EXERCISE PROMPT: Can all of these lines be returned exactly?

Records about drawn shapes
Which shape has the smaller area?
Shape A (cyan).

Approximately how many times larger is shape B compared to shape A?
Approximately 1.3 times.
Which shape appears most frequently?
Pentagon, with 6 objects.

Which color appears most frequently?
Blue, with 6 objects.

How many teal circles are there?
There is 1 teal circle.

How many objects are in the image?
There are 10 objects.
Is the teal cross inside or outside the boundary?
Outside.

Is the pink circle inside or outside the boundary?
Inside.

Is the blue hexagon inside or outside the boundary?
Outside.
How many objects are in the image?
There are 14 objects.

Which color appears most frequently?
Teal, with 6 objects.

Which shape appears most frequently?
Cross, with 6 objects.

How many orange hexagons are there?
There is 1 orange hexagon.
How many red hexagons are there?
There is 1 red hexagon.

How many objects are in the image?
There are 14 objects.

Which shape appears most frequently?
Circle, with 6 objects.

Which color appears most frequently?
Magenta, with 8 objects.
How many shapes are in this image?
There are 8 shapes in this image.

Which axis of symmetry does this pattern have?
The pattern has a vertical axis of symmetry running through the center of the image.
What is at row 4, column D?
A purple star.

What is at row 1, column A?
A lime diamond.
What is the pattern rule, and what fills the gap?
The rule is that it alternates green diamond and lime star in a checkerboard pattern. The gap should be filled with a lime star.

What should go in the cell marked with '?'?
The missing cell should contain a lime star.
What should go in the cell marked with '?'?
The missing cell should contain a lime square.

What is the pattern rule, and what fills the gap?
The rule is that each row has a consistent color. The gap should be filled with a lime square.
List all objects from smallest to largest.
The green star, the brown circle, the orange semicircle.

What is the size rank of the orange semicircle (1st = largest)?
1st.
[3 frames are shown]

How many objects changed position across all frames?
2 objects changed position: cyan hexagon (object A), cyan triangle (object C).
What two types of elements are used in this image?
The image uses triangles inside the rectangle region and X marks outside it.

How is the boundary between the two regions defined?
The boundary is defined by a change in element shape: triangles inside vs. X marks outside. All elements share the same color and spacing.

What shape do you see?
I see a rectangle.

REPLY TO THE TASK:
Which shape has the smaller area?
Shape A (cyan).

Approximately how many times larger is shape B compared to shape A?
Approximately 1.3 times.
Which shape appears most frequently?
Pentagon, with 6 objects.

Which color appears most frequently?
Blue, with 6 objects.

How many teal circles are there?
There is 1 teal circle.

How many objects are in the image?
There are 10 objects.
Is the teal cross inside or outside the boundary?
Outside.

Is the pink circle inside or outside the boundary?
Inside.

Is the blue hexagon inside or outside the boundary?
Outside.
How many objects are in the image?
There are 14 objects.

Which color appears most frequently?
Teal, with 6 objects.

Which shape appears most frequently?
Cross, with 6 objects.

How many orange hexagons are there?
There is 1 orange hexagon.
How many red hexagons are there?
There is 1 red hexagon.

How many objects are in the image?
There are 14 objects.

Which shape appears most frequently?
Circle, with 6 objects.

Which color appears most frequently?
Magenta, with 8 objects.
How many shapes are in this image?
There are 8 shapes in this image.

Which axis of symmetry does this pattern have?
The pattern has a vertical axis of symmetry running through the center of the image.
What is at row 4, column D?
A purple star.

What is at row 1, column A?
A lime diamond.
What is the pattern rule, and what fills the gap?
The rule is that it alternates green diamond and lime star in a checkerboard pattern. The gap should be filled with a lime star.

What should go in the cell marked with '?'?
The missing cell should contain a lime star.
What should go in the cell marked with '?'?
The missing cell should contain a lime square.

What is the pattern rule, and what fills the gap?
The rule is that each row has a consistent color. The gap should be filled with a lime square.
List all objects from smallest to largest.
The green star, the brown circle, the orange semicircle.

What is the size rank of the orange semicircle (1st = largest)?
1st.
[3 frames are shown]

How many objects changed position across all frames?
2 objects changed position: cyan hexagon (object A), cyan triangle (object C).
What two types of elements are used in this image?
The image uses triangles inside the rectangle region and X marks outside it.

How is the boundary between the two regions defined?
The boundary is defined by a change in element shape: triangles inside vs. X marks outside. All elements share the same color and spacing.

What shape do you see?
I see a rectangle.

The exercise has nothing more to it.